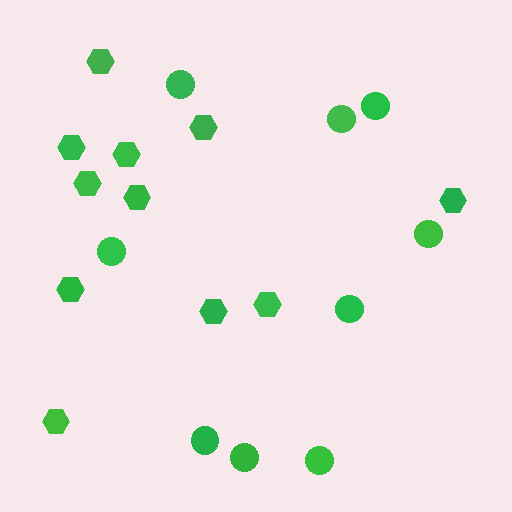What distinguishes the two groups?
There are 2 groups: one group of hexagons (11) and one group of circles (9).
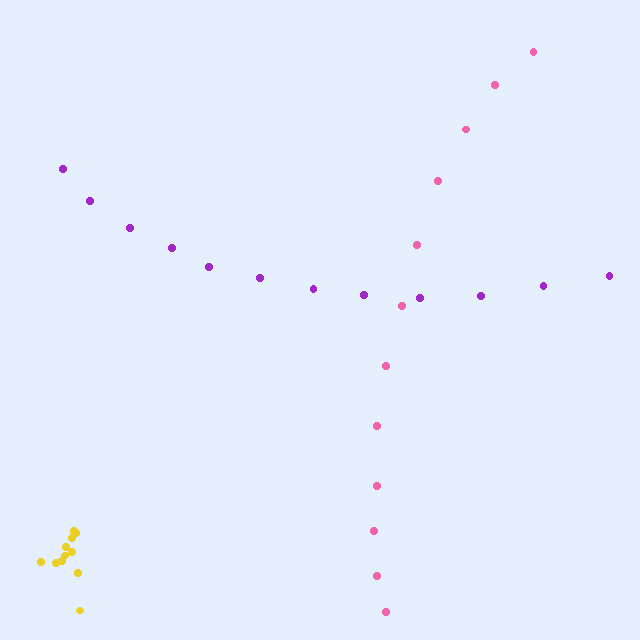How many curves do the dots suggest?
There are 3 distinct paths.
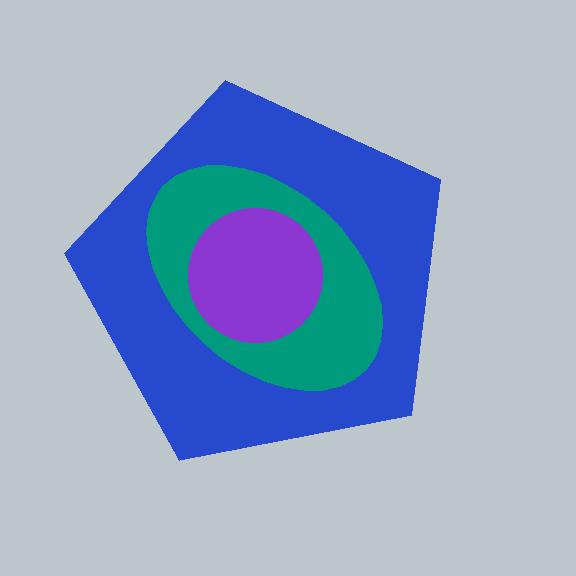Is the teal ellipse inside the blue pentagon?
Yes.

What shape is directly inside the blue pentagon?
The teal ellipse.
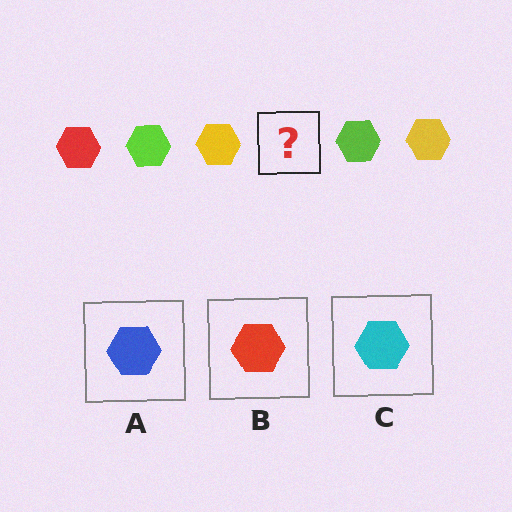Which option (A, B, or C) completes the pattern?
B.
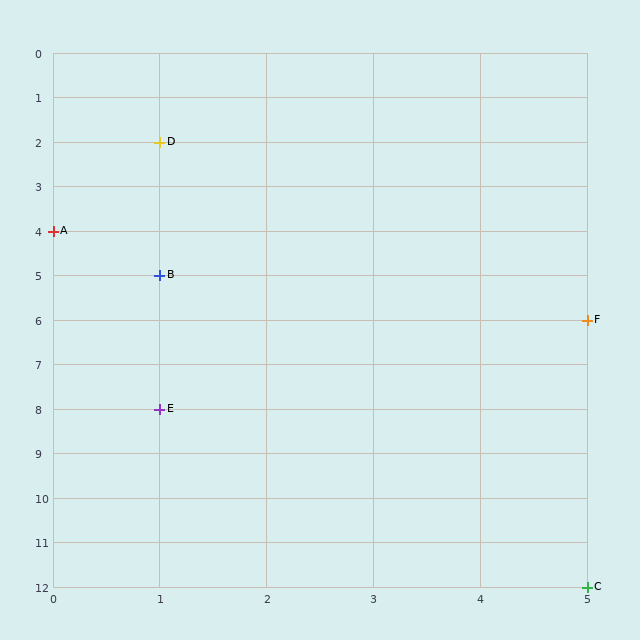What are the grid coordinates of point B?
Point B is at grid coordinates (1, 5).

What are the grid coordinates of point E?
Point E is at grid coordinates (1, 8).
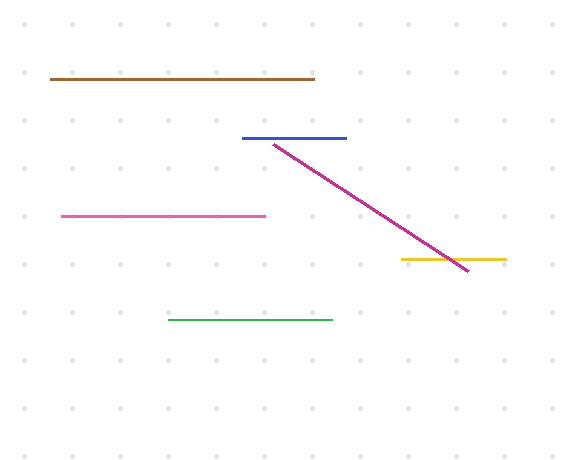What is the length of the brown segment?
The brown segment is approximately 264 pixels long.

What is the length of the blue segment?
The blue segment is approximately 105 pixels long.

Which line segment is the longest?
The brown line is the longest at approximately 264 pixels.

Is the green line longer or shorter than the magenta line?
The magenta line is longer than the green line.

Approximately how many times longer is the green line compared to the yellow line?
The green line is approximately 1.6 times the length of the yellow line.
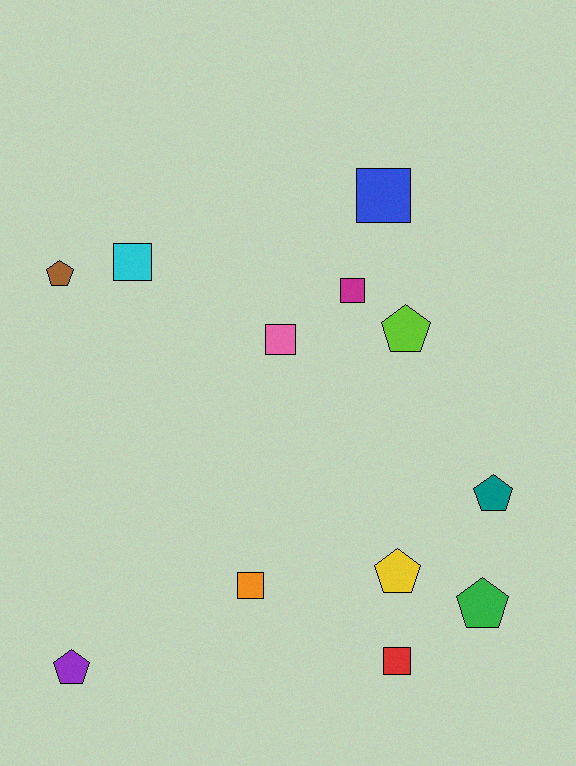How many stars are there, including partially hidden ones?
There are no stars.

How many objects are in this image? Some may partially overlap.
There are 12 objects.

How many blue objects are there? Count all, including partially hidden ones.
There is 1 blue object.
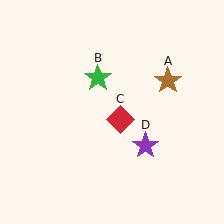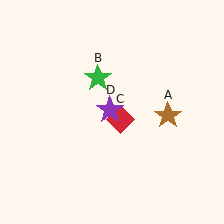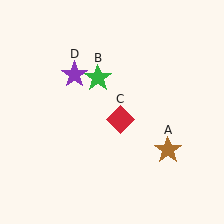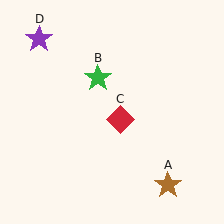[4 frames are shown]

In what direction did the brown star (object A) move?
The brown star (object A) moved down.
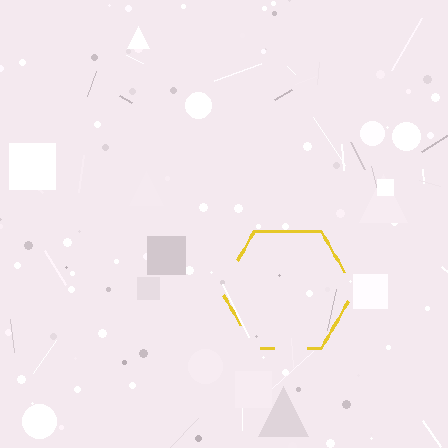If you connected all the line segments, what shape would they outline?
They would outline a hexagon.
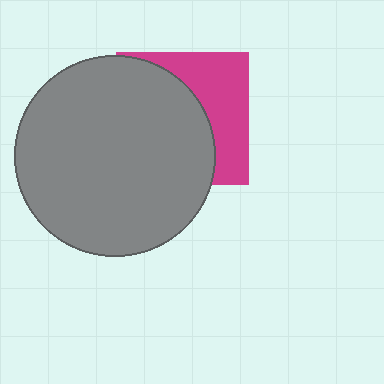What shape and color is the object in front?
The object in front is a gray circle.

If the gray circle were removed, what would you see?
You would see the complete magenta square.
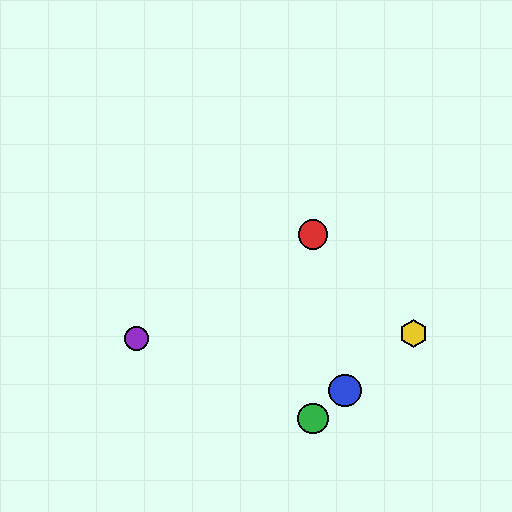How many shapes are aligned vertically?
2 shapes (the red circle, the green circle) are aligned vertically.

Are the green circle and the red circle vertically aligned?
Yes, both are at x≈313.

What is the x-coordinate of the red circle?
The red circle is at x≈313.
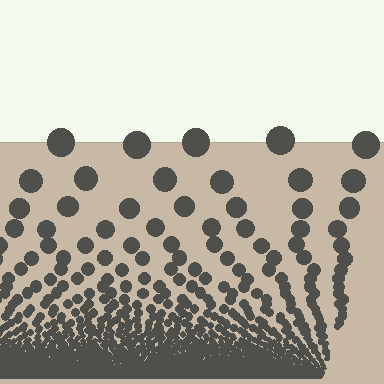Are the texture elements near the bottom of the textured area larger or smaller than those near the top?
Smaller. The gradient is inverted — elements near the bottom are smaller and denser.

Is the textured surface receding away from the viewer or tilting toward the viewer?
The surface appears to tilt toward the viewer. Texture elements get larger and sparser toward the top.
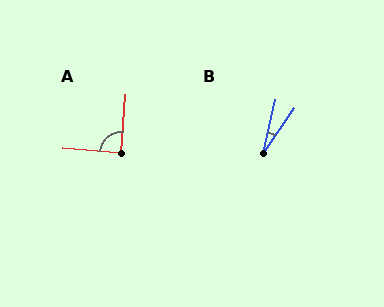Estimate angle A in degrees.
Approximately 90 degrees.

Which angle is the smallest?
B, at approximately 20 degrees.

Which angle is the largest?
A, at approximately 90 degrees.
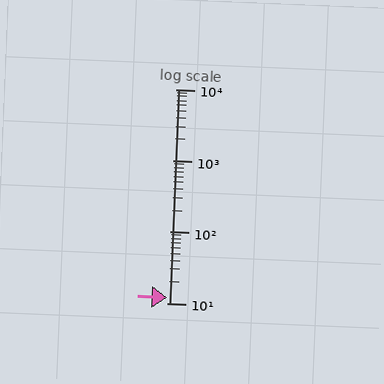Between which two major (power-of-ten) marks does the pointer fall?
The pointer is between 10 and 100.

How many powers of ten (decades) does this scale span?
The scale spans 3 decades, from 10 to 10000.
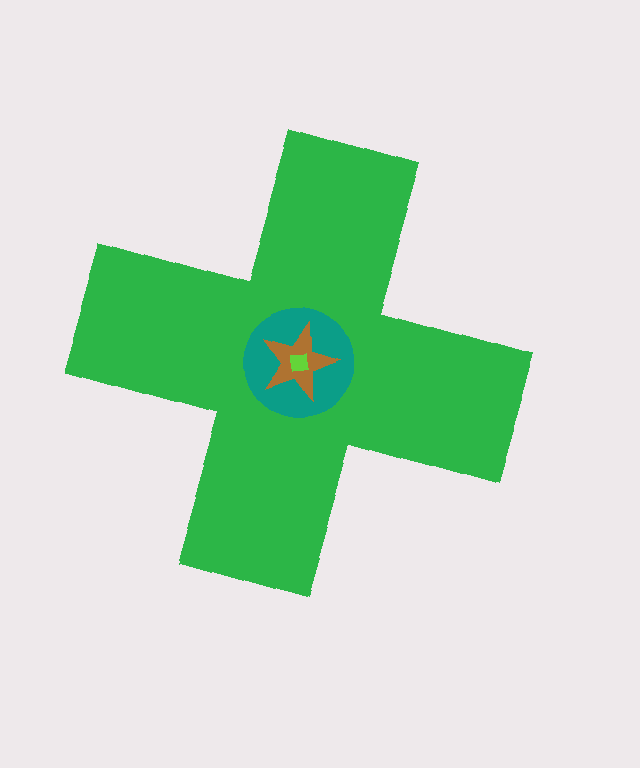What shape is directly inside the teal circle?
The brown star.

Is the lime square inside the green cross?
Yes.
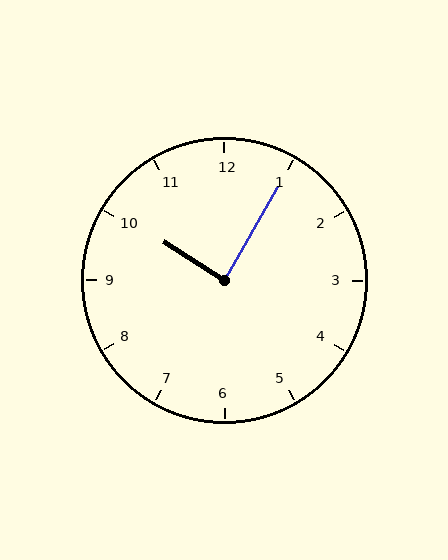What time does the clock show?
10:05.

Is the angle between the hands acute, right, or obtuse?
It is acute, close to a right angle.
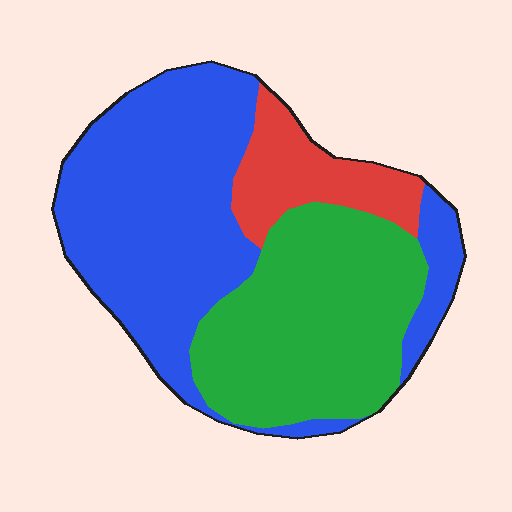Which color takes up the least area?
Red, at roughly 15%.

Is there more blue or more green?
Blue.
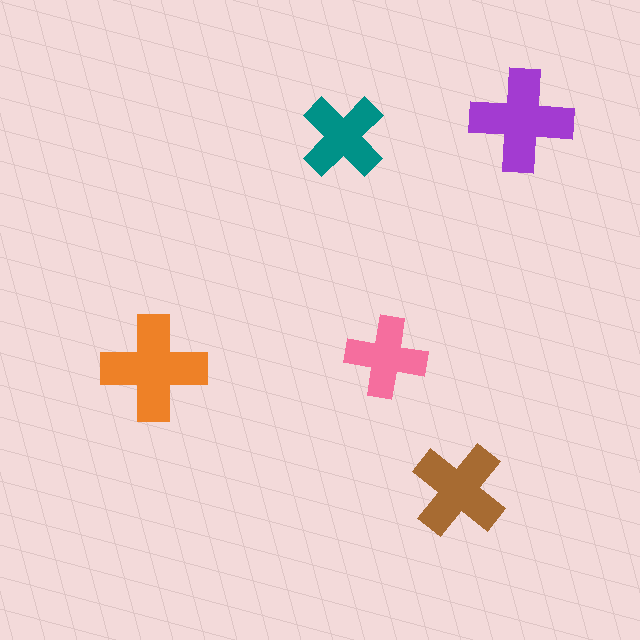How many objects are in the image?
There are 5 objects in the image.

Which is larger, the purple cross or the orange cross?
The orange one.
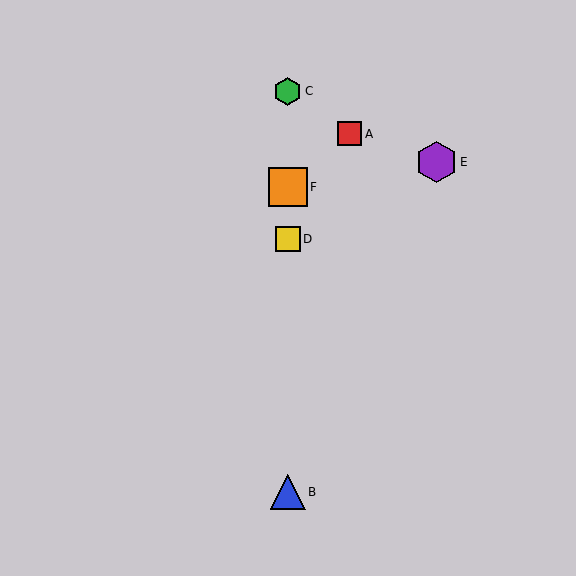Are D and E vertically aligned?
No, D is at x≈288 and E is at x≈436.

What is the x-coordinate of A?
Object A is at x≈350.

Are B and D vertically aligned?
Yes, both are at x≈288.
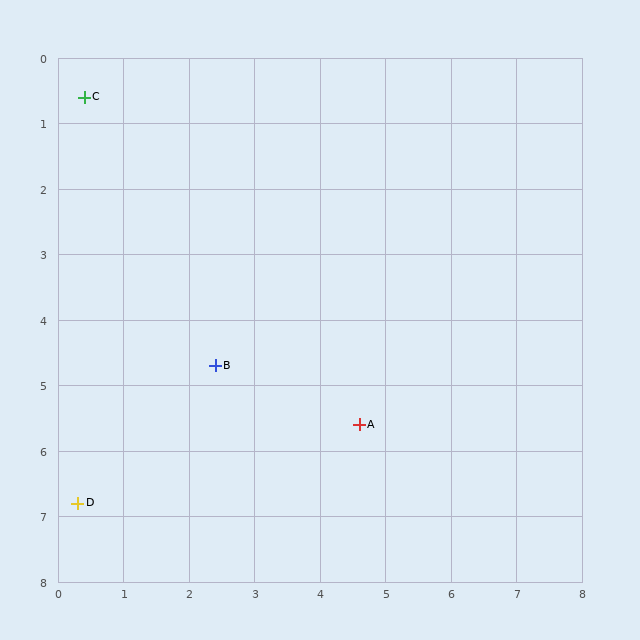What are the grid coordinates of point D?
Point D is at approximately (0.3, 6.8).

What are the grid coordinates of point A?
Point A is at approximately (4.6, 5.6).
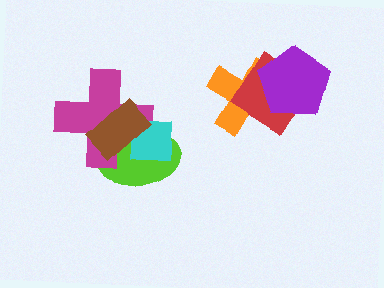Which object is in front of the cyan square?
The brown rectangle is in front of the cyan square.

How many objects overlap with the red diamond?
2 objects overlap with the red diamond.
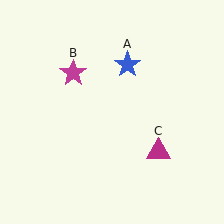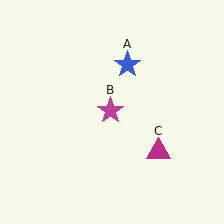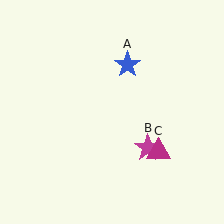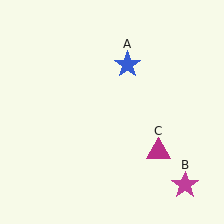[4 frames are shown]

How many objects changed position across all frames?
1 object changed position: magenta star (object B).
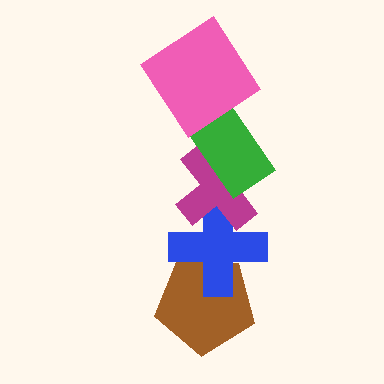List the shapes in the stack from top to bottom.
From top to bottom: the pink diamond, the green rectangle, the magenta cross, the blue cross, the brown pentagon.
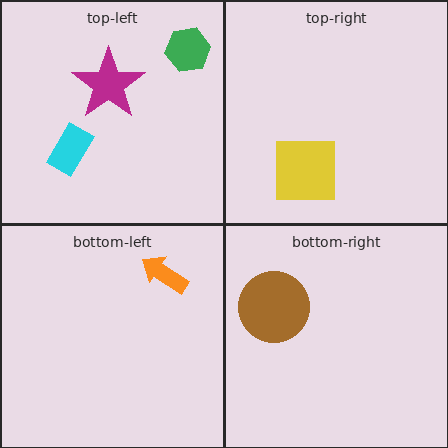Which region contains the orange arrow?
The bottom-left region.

==*==

* WRITTEN TASK
Set down the material exactly, every line of it, except for the pictures.

* FULL OUTPUT
What distinguishes the two groups?
There are 2 groups: one group of hexagons (11) and one group of circles (9).
How many curves do the dots suggest?
There are 3 distinct paths.
Is the teal ellipse inside the blue pentagon?
Yes.

What shape is directly inside the blue pentagon?
The teal ellipse.
Which option (A, B, or C) completes the pattern?
B.
What are the grid coordinates of point B?
Point B is at grid coordinates (1, 5).

What are the grid coordinates of point E?
Point E is at grid coordinates (1, 8).
What is the length of the brown segment?
The brown segment is approximately 264 pixels long.

What is the length of the blue segment?
The blue segment is approximately 105 pixels long.

Which line segment is the longest?
The brown line is the longest at approximately 264 pixels.

Is the green line longer or shorter than the magenta line?
The magenta line is longer than the green line.

Approximately how many times longer is the green line compared to the yellow line?
The green line is approximately 1.6 times the length of the yellow line.
How many stars are there, including partially hidden ones?
There are no stars.

How many objects are in this image? Some may partially overlap.
There are 12 objects.

How many blue objects are there? Count all, including partially hidden ones.
There is 1 blue object.
[4 frames are shown]

In what direction did the brown star (object A) move?
The brown star (object A) moved down.
If you connected all the line segments, what shape would they outline?
They would outline a hexagon.
What shape and color is the object in front?
The object in front is a gray circle.

If the gray circle were removed, what would you see?
You would see the complete magenta square.
How many shapes are aligned vertically?
2 shapes (the red circle, the green circle) are aligned vertically.

Are the green circle and the red circle vertically aligned?
Yes, both are at x≈313.

What is the x-coordinate of the red circle?
The red circle is at x≈313.
Are the texture elements near the bottom of the textured area larger or smaller than those near the top?
Smaller. The gradient is inverted — elements near the bottom are smaller and denser.

Is the textured surface receding away from the viewer or tilting toward the viewer?
The surface appears to tilt toward the viewer. Texture elements get larger and sparser toward the top.
Estimate angle A in degrees.
Approximately 90 degrees.

Which angle is the smallest?
B, at approximately 20 degrees.

Which angle is the largest?
A, at approximately 90 degrees.
Between which two major (power-of-ten) marks does the pointer fall?
The pointer is between 10 and 100.

How many powers of ten (decades) does this scale span?
The scale spans 3 decades, from 10 to 10000.
What shape is directly inside the teal circle?
The brown star.

Is the lime square inside the green cross?
Yes.
What time does the clock show?
10:05.

Is the angle between the hands acute, right, or obtuse?
It is acute, close to a right angle.
Which color takes up the least area?
Red, at roughly 15%.

Is there more blue or more green?
Blue.
How many objects are in the image?
There are 5 objects in the image.

Which is larger, the purple cross or the orange cross?
The orange one.
Are D and E vertically aligned?
No, D is at x≈288 and E is at x≈436.

What is the x-coordinate of A?
Object A is at x≈350.

Are B and D vertically aligned?
Yes, both are at x≈288.
What are the grid coordinates of point D?
Point D is at approximately (0.3, 6.8).

What are the grid coordinates of point A?
Point A is at approximately (4.6, 5.6).
Which object is in front of the cyan square?
The brown rectangle is in front of the cyan square.

How many objects overlap with the red diamond?
2 objects overlap with the red diamond.
[4 frames are shown]

How many objects changed position across all frames?
1 object changed position: magenta star (object B).
List the shapes in the stack from top to bottom.
From top to bottom: the pink diamond, the green rectangle, the magenta cross, the blue cross, the brown pentagon.
Which region contains the orange arrow?
The bottom-left region.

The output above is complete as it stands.